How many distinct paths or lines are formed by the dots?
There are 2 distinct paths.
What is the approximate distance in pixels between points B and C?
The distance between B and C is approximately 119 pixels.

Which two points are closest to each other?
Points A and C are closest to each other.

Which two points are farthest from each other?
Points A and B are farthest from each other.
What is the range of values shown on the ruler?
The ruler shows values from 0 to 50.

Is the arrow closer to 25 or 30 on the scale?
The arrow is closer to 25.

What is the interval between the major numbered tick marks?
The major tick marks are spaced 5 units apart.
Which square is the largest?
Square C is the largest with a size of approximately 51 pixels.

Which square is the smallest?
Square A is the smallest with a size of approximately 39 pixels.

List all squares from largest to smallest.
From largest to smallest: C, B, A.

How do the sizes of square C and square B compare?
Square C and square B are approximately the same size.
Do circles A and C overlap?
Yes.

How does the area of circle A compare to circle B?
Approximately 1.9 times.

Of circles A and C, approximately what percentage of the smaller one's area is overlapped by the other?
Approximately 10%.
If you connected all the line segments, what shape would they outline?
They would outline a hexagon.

....

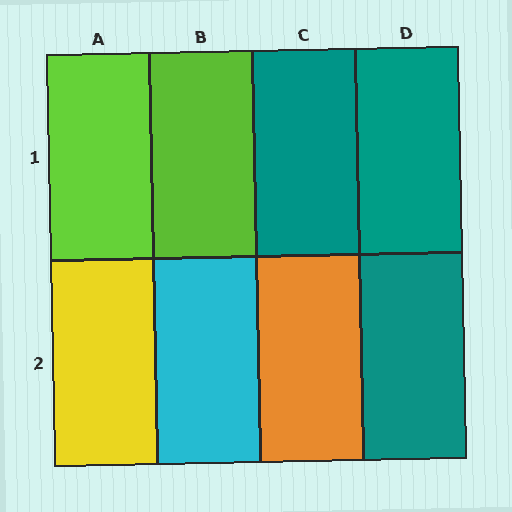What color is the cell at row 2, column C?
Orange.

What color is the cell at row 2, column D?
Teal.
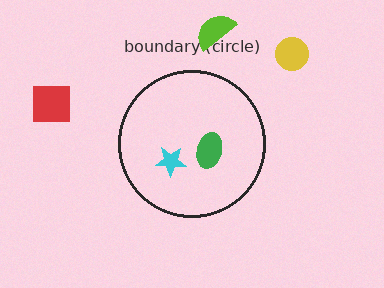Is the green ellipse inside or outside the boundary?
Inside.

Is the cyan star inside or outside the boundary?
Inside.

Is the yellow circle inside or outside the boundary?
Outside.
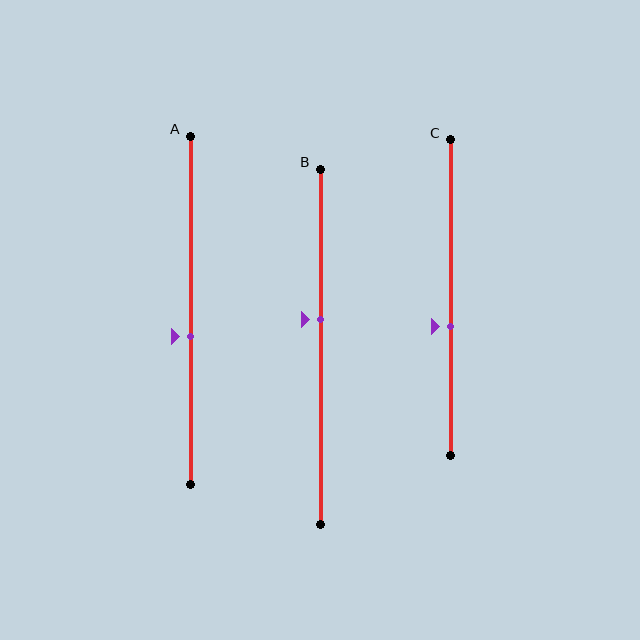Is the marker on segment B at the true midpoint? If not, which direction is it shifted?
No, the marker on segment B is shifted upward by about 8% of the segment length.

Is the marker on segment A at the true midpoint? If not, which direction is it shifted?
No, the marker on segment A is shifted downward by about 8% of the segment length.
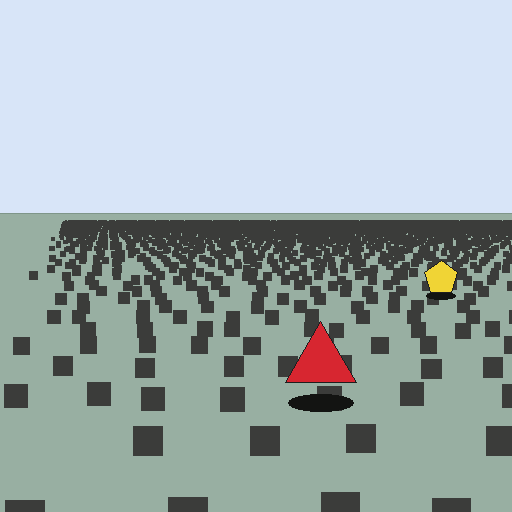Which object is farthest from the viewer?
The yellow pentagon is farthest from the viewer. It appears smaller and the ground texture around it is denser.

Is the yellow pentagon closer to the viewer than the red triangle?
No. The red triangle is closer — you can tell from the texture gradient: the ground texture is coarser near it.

....

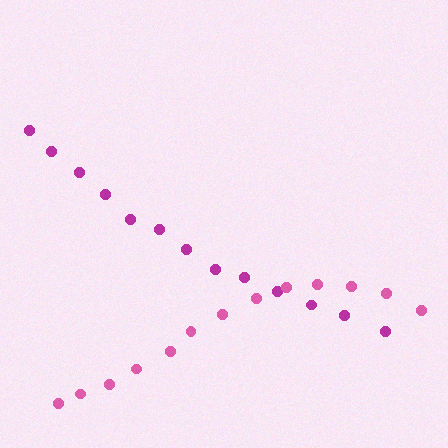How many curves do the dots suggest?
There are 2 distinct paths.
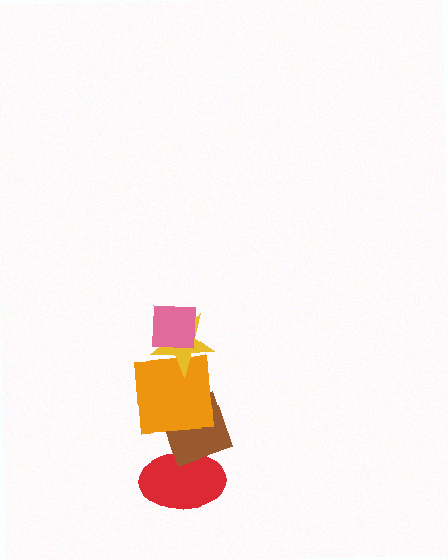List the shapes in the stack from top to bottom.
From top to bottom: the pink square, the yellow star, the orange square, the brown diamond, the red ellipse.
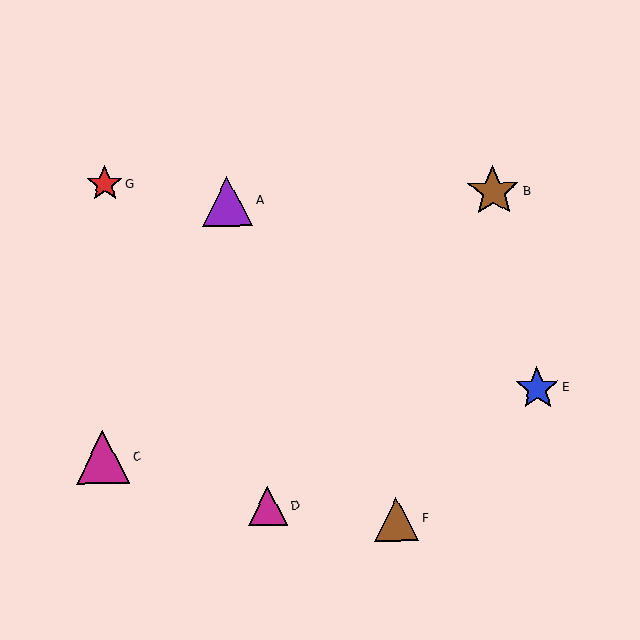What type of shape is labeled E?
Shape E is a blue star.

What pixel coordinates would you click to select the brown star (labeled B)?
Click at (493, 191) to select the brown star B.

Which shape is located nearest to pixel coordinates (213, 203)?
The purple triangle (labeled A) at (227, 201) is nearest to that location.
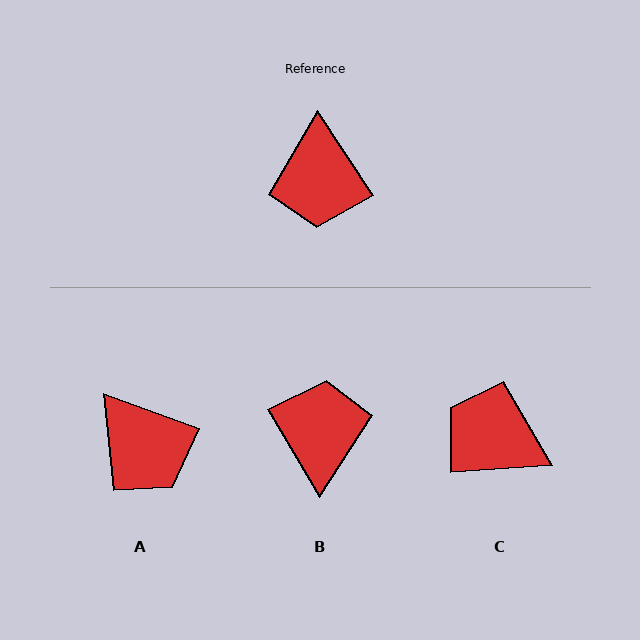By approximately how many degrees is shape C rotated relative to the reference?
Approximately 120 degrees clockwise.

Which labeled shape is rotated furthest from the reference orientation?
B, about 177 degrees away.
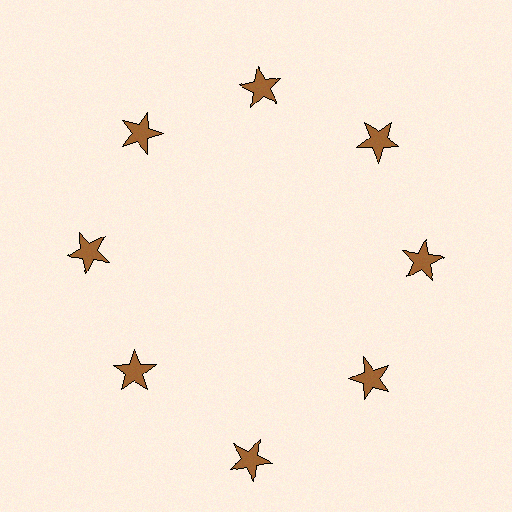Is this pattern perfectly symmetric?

....

* PROBLEM DESCRIPTION: Repeat exactly, and only, the entries from the line with "List the shapes" through the line with "Is this pattern perfectly symmetric?". Pictures are skipped.

* PROBLEM SOLUTION:
List the shapes in the stack from top to bottom.
From top to bottom: the pink square, the yellow star, the orange square, the brown diamond, the red ellipse.
What type of shape is labeled E?
Shape E is a blue star.

What pixel coordinates would you click to select the brown star (labeled B)?
Click at (493, 191) to select the brown star B.

Which shape is located nearest to pixel coordinates (213, 203)?
The purple triangle (labeled A) at (227, 201) is nearest to that location.
By approximately how many degrees is shape C rotated relative to the reference?
Approximately 120 degrees clockwise.

Which labeled shape is rotated furthest from the reference orientation?
B, about 177 degrees away.
Is this pattern perfectly symmetric?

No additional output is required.